> _What the task asks_:
Faithfully return all lines, omitting every embedded picture.

─── Task input

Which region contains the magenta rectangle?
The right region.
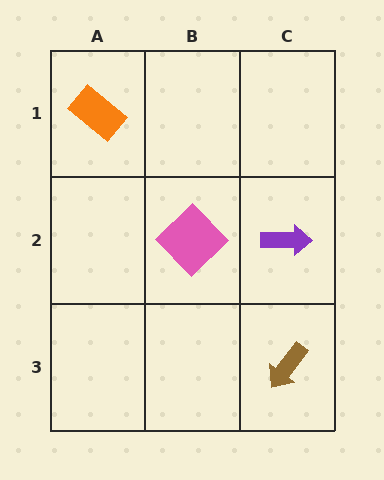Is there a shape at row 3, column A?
No, that cell is empty.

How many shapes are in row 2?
2 shapes.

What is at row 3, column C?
A brown arrow.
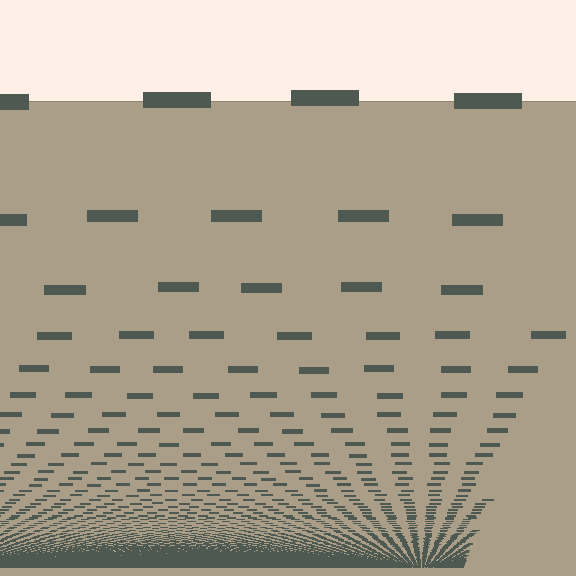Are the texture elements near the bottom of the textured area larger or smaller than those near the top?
Smaller. The gradient is inverted — elements near the bottom are smaller and denser.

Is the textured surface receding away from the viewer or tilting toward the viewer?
The surface appears to tilt toward the viewer. Texture elements get larger and sparser toward the top.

──────

> _Written solution_:
Which region contains the magenta rectangle?
The right region.
Is there a shape at row 3, column A?
No, that cell is empty.

How many shapes are in row 2?
2 shapes.

What is at row 3, column C?
A brown arrow.
Are the texture elements near the bottom of the textured area larger or smaller than those near the top?
Smaller. The gradient is inverted — elements near the bottom are smaller and denser.

Is the textured surface receding away from the viewer or tilting toward the viewer?
The surface appears to tilt toward the viewer. Texture elements get larger and sparser toward the top.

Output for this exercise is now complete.